Goal of the exercise: Your task is to output the listing word for word, with pictures excluded.

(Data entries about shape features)
• • •

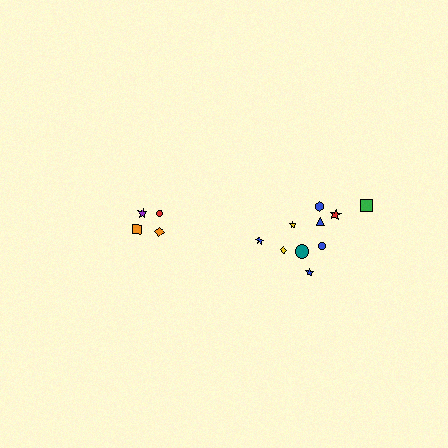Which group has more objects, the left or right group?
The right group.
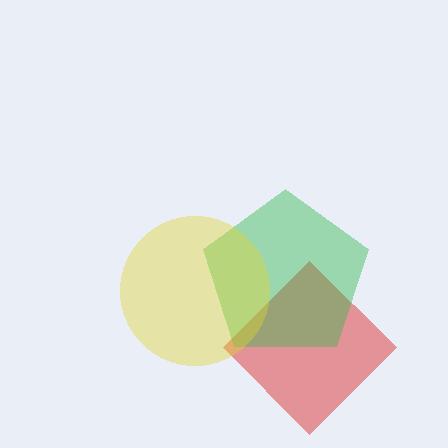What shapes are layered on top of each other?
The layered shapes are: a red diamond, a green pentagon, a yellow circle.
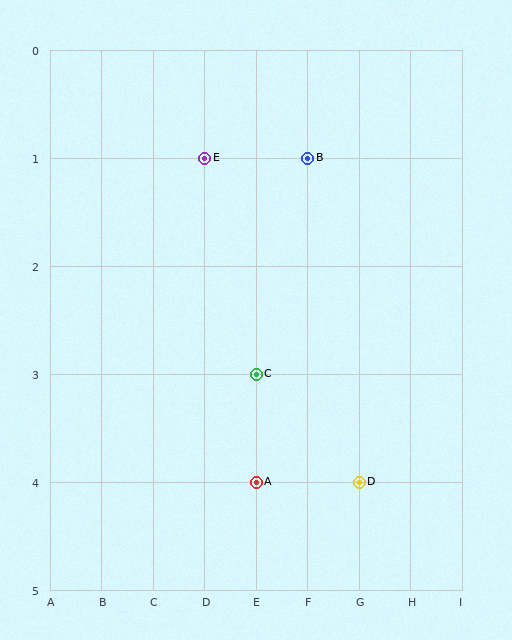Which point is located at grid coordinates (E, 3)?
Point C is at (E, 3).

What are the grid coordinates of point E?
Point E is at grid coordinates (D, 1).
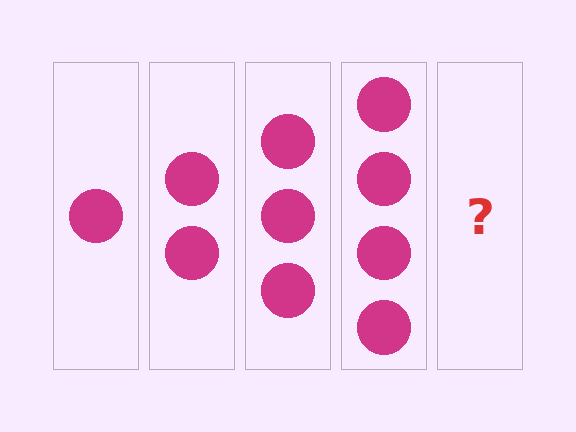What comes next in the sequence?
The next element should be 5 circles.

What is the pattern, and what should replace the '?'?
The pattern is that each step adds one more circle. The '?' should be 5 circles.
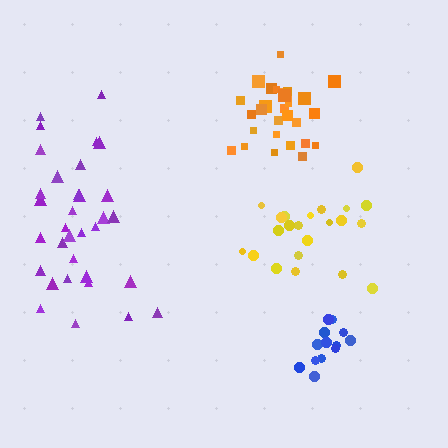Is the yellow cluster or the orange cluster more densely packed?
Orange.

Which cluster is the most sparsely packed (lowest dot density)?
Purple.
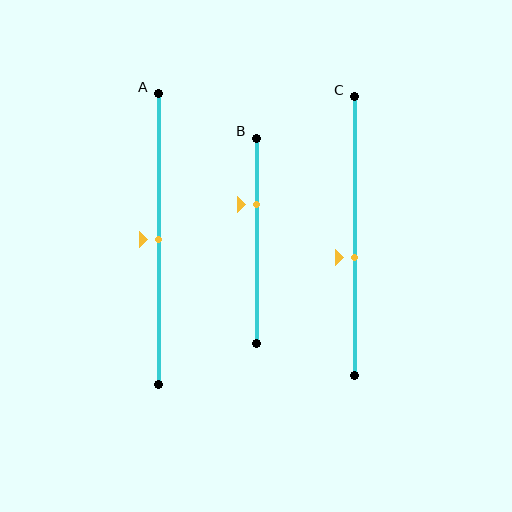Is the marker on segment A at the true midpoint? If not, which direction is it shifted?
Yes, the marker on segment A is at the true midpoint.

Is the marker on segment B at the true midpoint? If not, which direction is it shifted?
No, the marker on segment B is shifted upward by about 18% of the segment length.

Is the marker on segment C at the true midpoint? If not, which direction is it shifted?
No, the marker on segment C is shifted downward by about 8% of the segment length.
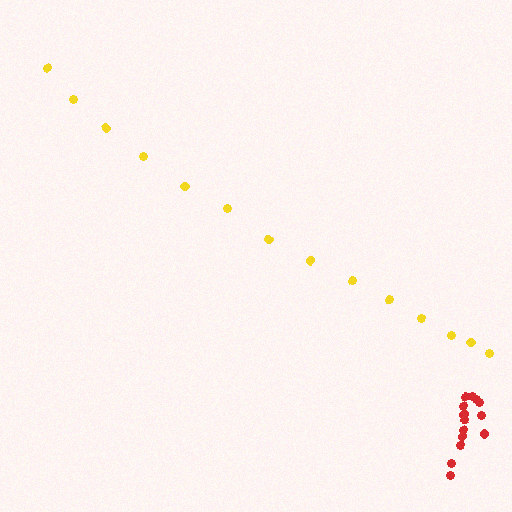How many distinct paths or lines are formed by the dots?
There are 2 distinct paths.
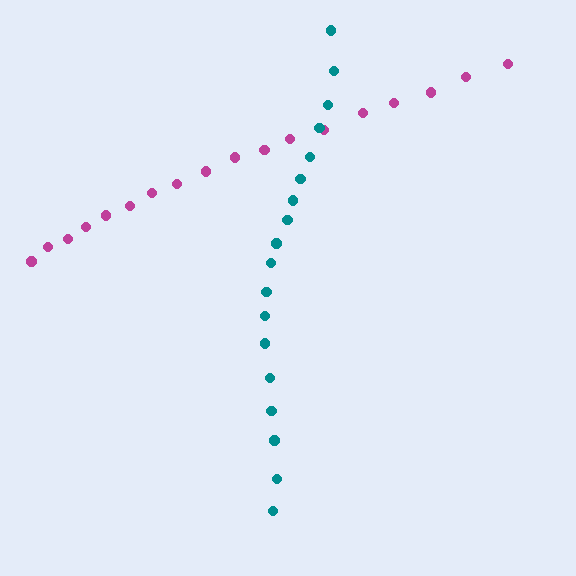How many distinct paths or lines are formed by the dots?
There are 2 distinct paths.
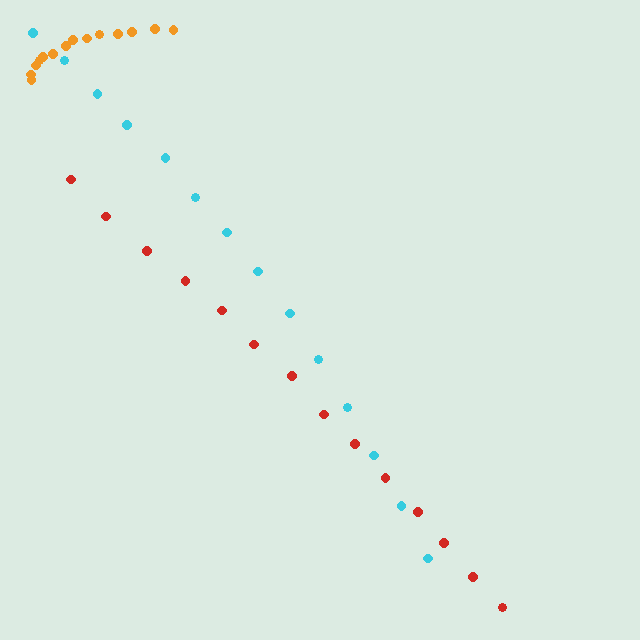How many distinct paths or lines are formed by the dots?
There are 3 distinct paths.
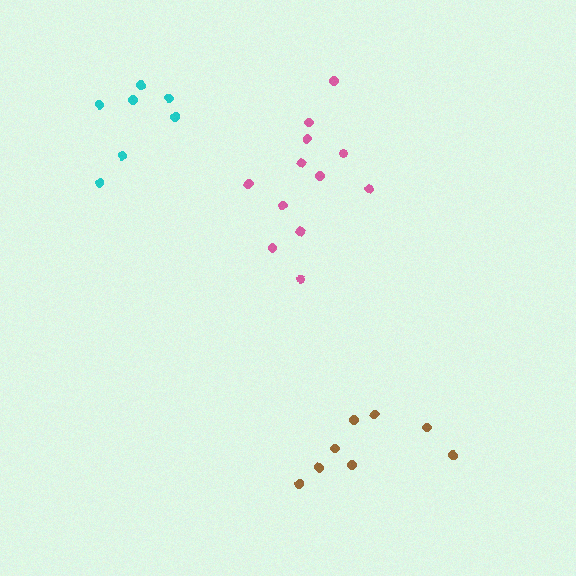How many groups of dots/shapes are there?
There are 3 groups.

• • •

Result:
Which group has more objects, the left or right group?
The right group.
What shapes are layered on top of each other?
The layered shapes are: a red diamond, a green pentagon, a yellow circle.
Which point is located at grid coordinates (E, 3)?
Point C is at (E, 3).

What are the grid coordinates of point E?
Point E is at grid coordinates (D, 1).
What comes next in the sequence?
The next element should be 5 circles.

What is the pattern, and what should replace the '?'?
The pattern is that each step adds one more circle. The '?' should be 5 circles.
Is the yellow cluster or the orange cluster more densely packed?
Orange.

Which cluster is the most sparsely packed (lowest dot density)?
Purple.
Is the marker on segment A at the true midpoint? If not, which direction is it shifted?
Yes, the marker on segment A is at the true midpoint.

Is the marker on segment B at the true midpoint? If not, which direction is it shifted?
No, the marker on segment B is shifted upward by about 18% of the segment length.

Is the marker on segment C at the true midpoint? If not, which direction is it shifted?
No, the marker on segment C is shifted downward by about 8% of the segment length.
How many distinct paths or lines are formed by the dots?
There are 2 distinct paths.
How many distinct paths or lines are formed by the dots?
There are 2 distinct paths.
How many distinct paths or lines are formed by the dots?
There are 3 distinct paths.
How many groups of dots/shapes are there?
There are 3 groups.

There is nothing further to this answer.